_Excerpted data_:
#####

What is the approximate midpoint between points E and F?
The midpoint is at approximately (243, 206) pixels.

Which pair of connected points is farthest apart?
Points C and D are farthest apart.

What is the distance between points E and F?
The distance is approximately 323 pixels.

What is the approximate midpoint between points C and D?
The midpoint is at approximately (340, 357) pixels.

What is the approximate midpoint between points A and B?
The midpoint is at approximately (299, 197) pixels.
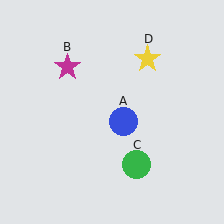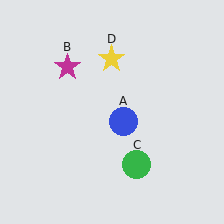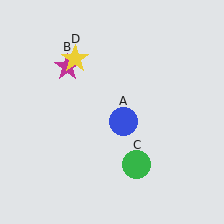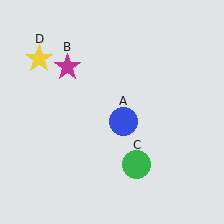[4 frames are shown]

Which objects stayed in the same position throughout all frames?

#####

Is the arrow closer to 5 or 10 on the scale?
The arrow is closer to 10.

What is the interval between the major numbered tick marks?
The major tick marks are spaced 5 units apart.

#####

Every line from the one containing "What is the distance between points E and F?" through the one containing "Which objects stayed" should be quoted exactly, and no other lines; keep pictures out of the copy.

What is the distance between points E and F?
The distance is approximately 323 pixels.

What is the approximate midpoint between points C and D?
The midpoint is at approximately (340, 357) pixels.

What is the approximate midpoint between points A and B?
The midpoint is at approximately (299, 197) pixels.
[4 frames are shown]

Which objects stayed in the same position throughout all frames?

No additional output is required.